===== Entries provided

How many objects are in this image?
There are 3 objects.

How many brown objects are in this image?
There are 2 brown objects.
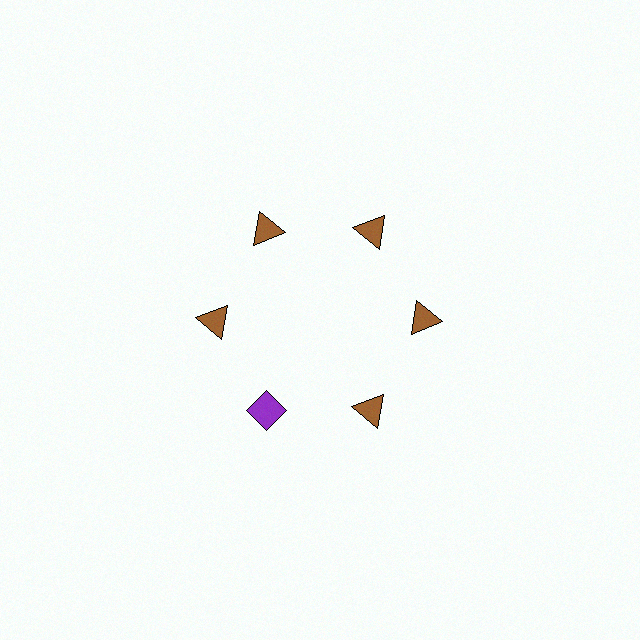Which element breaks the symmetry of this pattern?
The purple diamond at roughly the 7 o'clock position breaks the symmetry. All other shapes are brown triangles.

==========

Aim:
Write out, exactly as given, the line containing "How many brown objects are in this image?" and every line after it through the end, with no pictures.

Exercise output:
How many brown objects are in this image?
There are 2 brown objects.
Which element breaks the symmetry of this pattern?
The purple diamond at roughly the 7 o'clock position breaks the symmetry. All other shapes are brown triangles.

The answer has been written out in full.